Dataset extract -
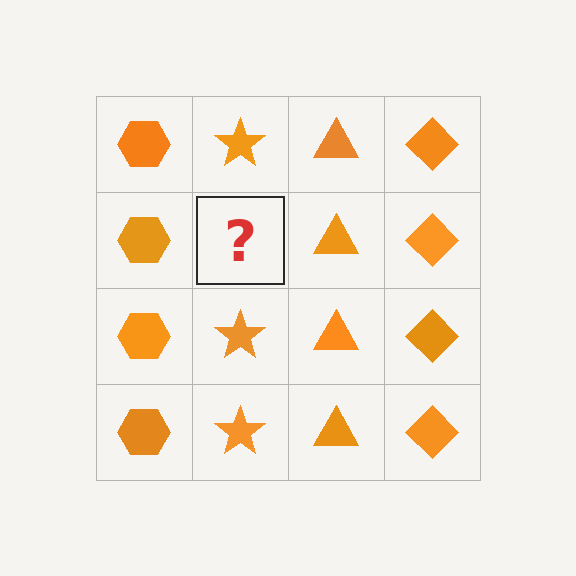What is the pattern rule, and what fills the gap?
The rule is that each column has a consistent shape. The gap should be filled with an orange star.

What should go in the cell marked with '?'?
The missing cell should contain an orange star.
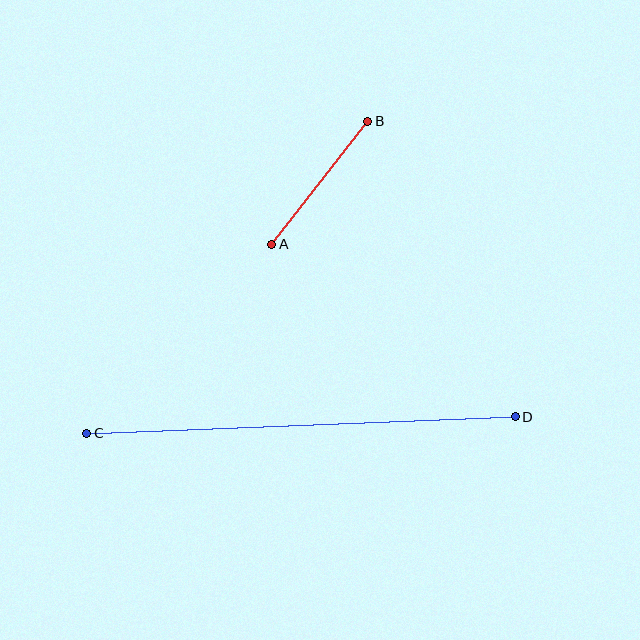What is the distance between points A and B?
The distance is approximately 156 pixels.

Exercise objective - Every entry must be written out exactly, with all pictures left out.

Finished exercise -
What is the pattern rule, and what fills the gap?
The rule is that each column has a consistent shape. The gap should be filled with an orange star.

What should go in the cell marked with '?'?
The missing cell should contain an orange star.
What is the distance between points A and B?
The distance is approximately 156 pixels.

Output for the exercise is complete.